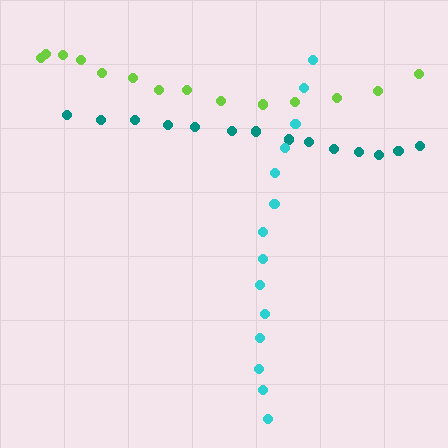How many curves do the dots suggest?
There are 3 distinct paths.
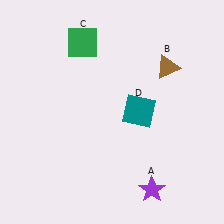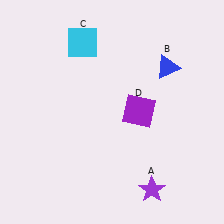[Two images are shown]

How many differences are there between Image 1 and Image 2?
There are 3 differences between the two images.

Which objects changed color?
B changed from brown to blue. C changed from green to cyan. D changed from teal to purple.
__________
#### Problem description
Your job is to transcribe the entries above exactly; skip the pictures.

#### Worked solution
How many curves do the dots suggest?
There are 3 distinct paths.
[Two images are shown]

How many differences are there between Image 1 and Image 2?
There are 3 differences between the two images.

Which objects changed color?
B changed from brown to blue. C changed from green to cyan. D changed from teal to purple.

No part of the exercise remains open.